### DATA PROVIDED

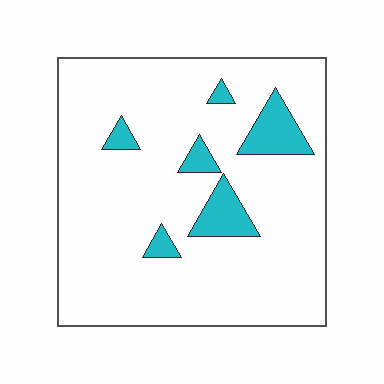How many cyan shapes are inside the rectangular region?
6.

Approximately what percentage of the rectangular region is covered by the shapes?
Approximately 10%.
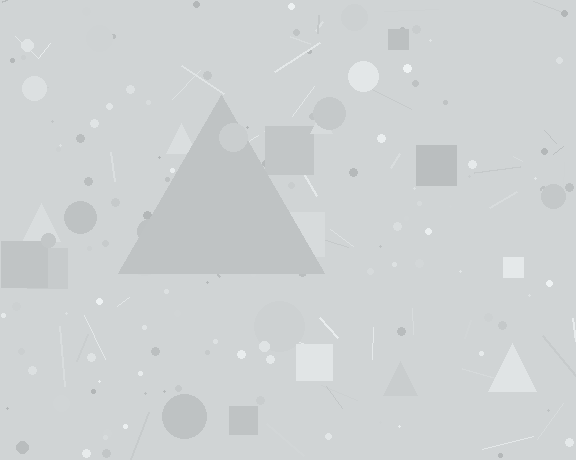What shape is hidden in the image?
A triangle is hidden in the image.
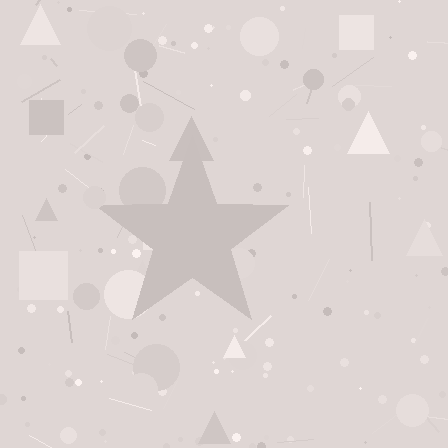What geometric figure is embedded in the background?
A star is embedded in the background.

######

PROBLEM TO SOLVE:
Quote in full the listing given above; the images are to be left out.

SOLUTION TO THE EXERCISE:
How many cyan shapes are inside the rectangular region?
6.

Approximately what percentage of the rectangular region is covered by the shapes?
Approximately 10%.
What shape is hidden in the image?
A triangle is hidden in the image.
What geometric figure is embedded in the background?
A star is embedded in the background.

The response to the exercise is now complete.